Pictures do not belong in the copy. Return all of the entries exactly.

### MATERIALS PROVIDED
☆ ☆ ☆ ☆ ☆ ☆ ☆

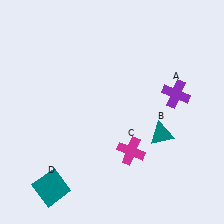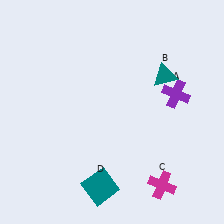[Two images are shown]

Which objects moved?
The objects that moved are: the teal triangle (B), the magenta cross (C), the teal diamond (D).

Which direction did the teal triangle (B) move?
The teal triangle (B) moved up.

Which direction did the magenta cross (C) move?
The magenta cross (C) moved down and to the right.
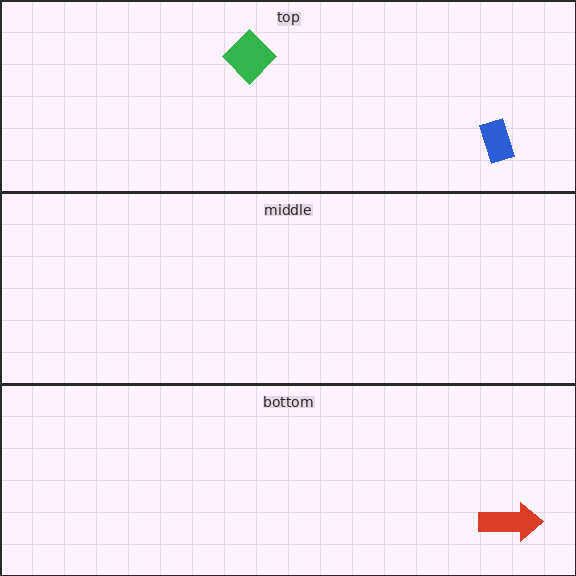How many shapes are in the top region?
2.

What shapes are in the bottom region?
The red arrow.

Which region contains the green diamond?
The top region.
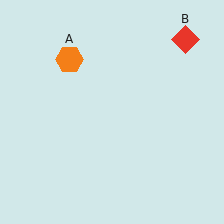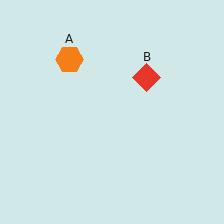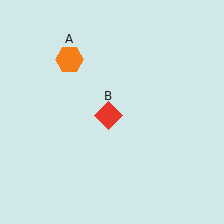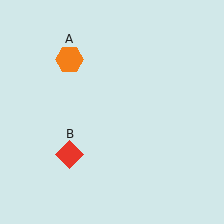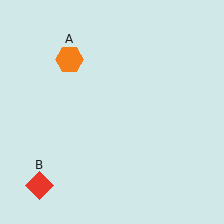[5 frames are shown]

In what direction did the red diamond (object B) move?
The red diamond (object B) moved down and to the left.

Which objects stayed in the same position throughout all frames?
Orange hexagon (object A) remained stationary.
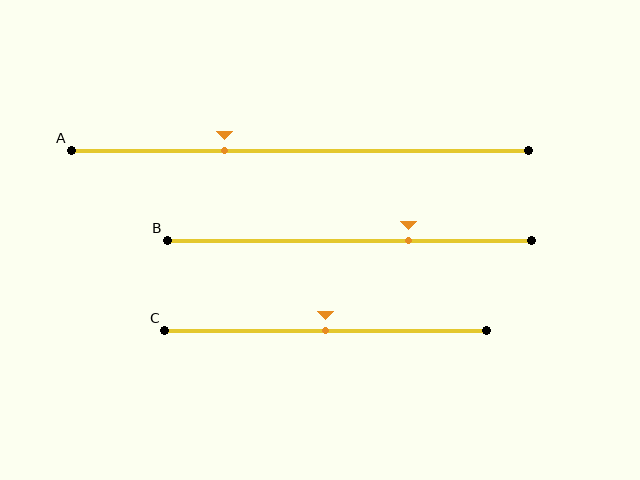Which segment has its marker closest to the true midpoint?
Segment C has its marker closest to the true midpoint.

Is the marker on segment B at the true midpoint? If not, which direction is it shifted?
No, the marker on segment B is shifted to the right by about 16% of the segment length.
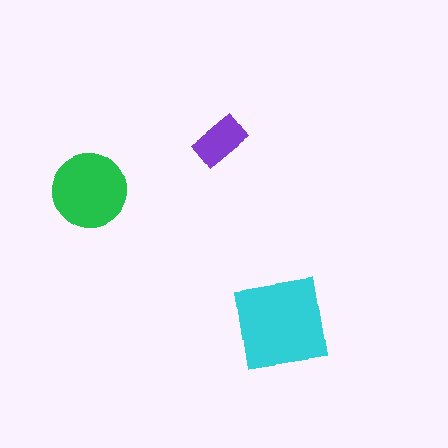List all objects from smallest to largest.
The purple rectangle, the green circle, the cyan square.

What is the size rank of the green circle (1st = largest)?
2nd.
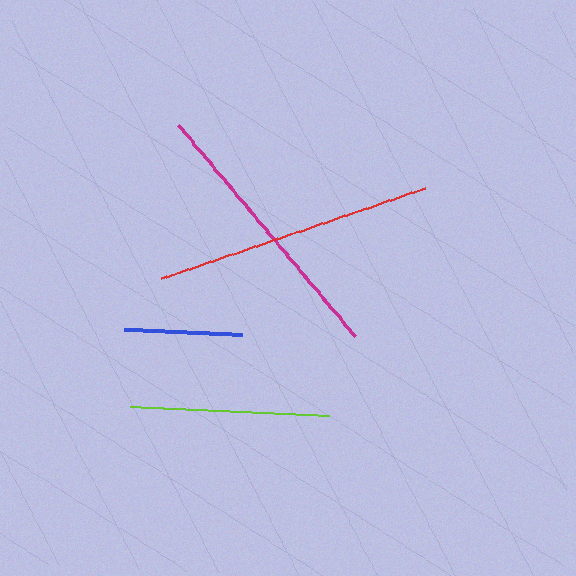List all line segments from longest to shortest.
From longest to shortest: red and magenta (about equal), lime, blue.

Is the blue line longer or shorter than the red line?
The red line is longer than the blue line.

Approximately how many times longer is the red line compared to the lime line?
The red line is approximately 1.4 times the length of the lime line.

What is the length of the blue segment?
The blue segment is approximately 118 pixels long.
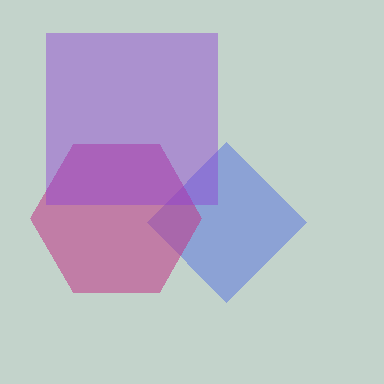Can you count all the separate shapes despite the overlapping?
Yes, there are 3 separate shapes.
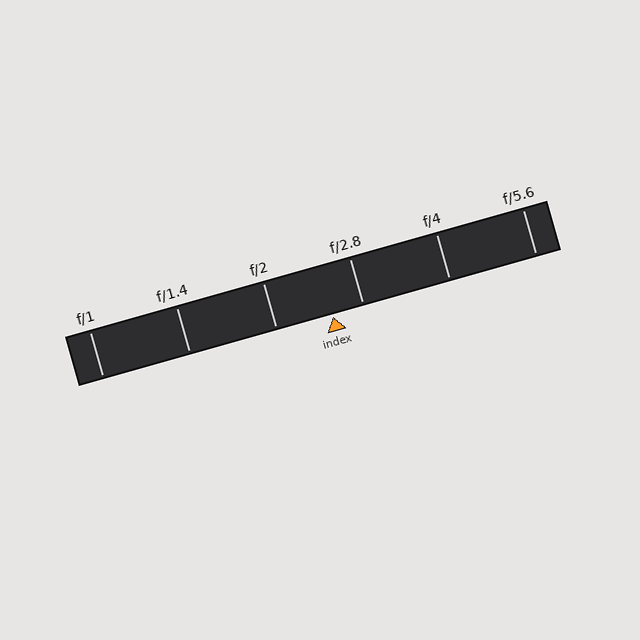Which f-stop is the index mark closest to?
The index mark is closest to f/2.8.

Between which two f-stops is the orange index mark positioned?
The index mark is between f/2 and f/2.8.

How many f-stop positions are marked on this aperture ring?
There are 6 f-stop positions marked.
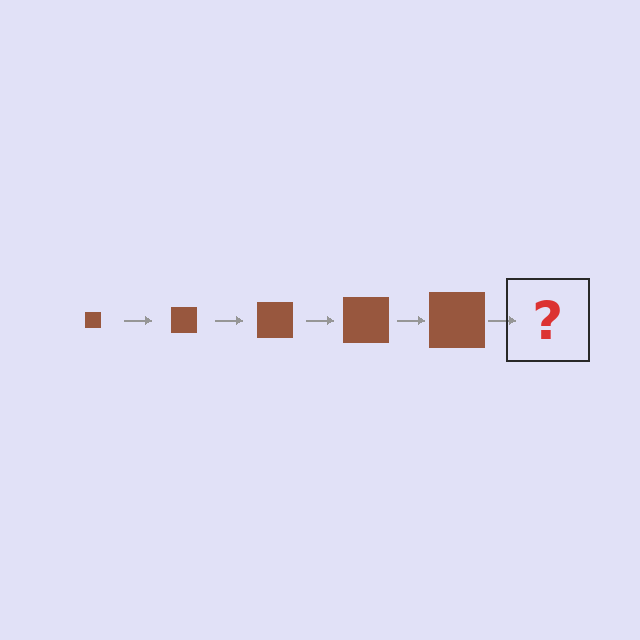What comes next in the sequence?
The next element should be a brown square, larger than the previous one.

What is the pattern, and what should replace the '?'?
The pattern is that the square gets progressively larger each step. The '?' should be a brown square, larger than the previous one.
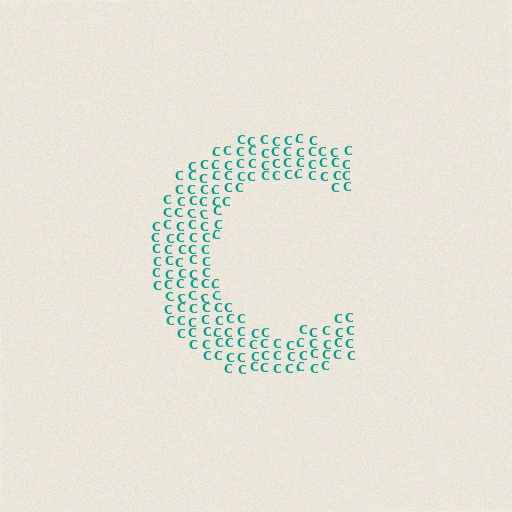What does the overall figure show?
The overall figure shows the letter C.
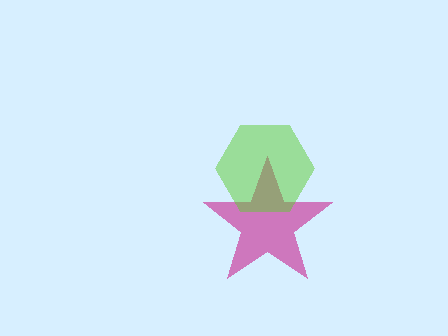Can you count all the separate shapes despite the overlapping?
Yes, there are 2 separate shapes.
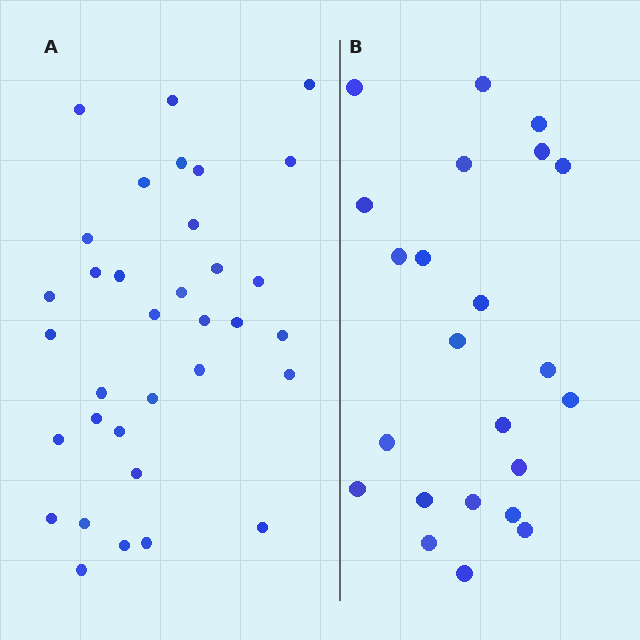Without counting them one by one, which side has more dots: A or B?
Region A (the left region) has more dots.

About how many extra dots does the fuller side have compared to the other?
Region A has roughly 12 or so more dots than region B.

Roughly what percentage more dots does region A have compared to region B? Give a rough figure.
About 50% more.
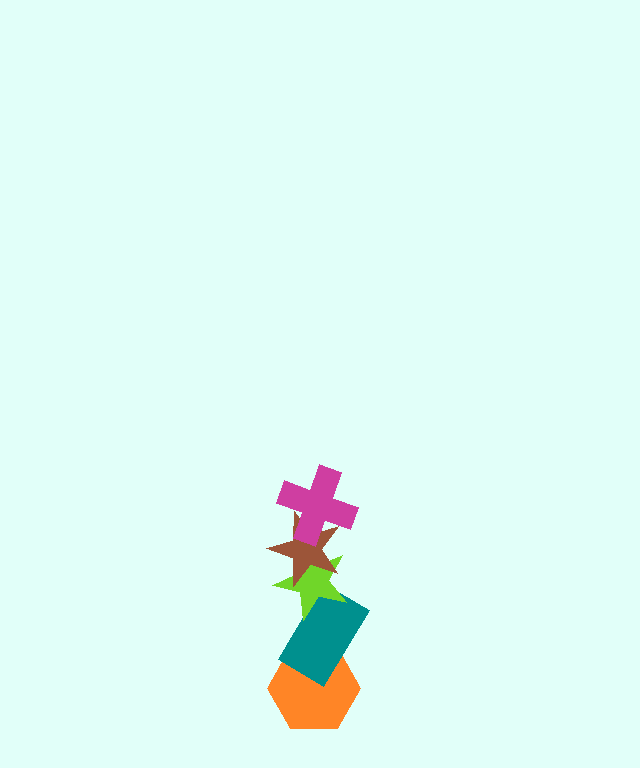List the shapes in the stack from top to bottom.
From top to bottom: the magenta cross, the brown star, the lime star, the teal rectangle, the orange hexagon.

☆ ☆ ☆ ☆ ☆ ☆ ☆

### FINAL RESULT
[Two images are shown]

Which objects moved?
The objects that moved are: the teal triangle (B), the magenta cross (C), the teal diamond (D).

Which direction did the teal triangle (B) move?
The teal triangle (B) moved up.

Which direction did the magenta cross (C) move?
The magenta cross (C) moved down and to the right.
How many shapes are in the top region?
2.

What shapes are in the bottom region?
The red arrow.

Which region contains the green diamond?
The top region.
[5 frames are shown]

In what direction did the red diamond (object B) move?
The red diamond (object B) moved down and to the left.

Which objects stayed in the same position throughout all frames?
Orange hexagon (object A) remained stationary.
Which segment has its marker closest to the true midpoint?
Segment C has its marker closest to the true midpoint.

Is the marker on segment B at the true midpoint? If not, which direction is it shifted?
No, the marker on segment B is shifted to the right by about 16% of the segment length.
List all objects from smallest to largest.
The purple rectangle, the green circle, the cyan square.

What is the size rank of the green circle (1st = largest)?
2nd.
List all line segments from longest to shortest.
From longest to shortest: red and magenta (about equal), lime, blue.

Is the blue line longer or shorter than the red line?
The red line is longer than the blue line.

Approximately how many times longer is the red line compared to the lime line?
The red line is approximately 1.4 times the length of the lime line.

What is the length of the blue segment?
The blue segment is approximately 118 pixels long.
Can you count all the separate shapes despite the overlapping?
Yes, there are 3 separate shapes.
Which f-stop is the index mark closest to?
The index mark is closest to f/2.8.

Between which two f-stops is the orange index mark positioned?
The index mark is between f/2 and f/2.8.

How many f-stop positions are marked on this aperture ring?
There are 6 f-stop positions marked.
What comes next in the sequence?
The next element should be a brown square, larger than the previous one.

What is the pattern, and what should replace the '?'?
The pattern is that the square gets progressively larger each step. The '?' should be a brown square, larger than the previous one.
What does the overall figure show?
The overall figure shows the letter C.
Can you count all the separate shapes despite the overlapping?
Yes, there are 2 separate shapes.
Without counting them one by one, which side has more dots: A or B?
Region A (the left region) has more dots.

About how many extra dots does the fuller side have compared to the other?
Region A has roughly 12 or so more dots than region B.

Roughly what percentage more dots does region A have compared to region B? Give a rough figure.
About 50% more.
List the shapes in the stack from top to bottom.
From top to bottom: the magenta cross, the brown star, the lime star, the teal rectangle, the orange hexagon.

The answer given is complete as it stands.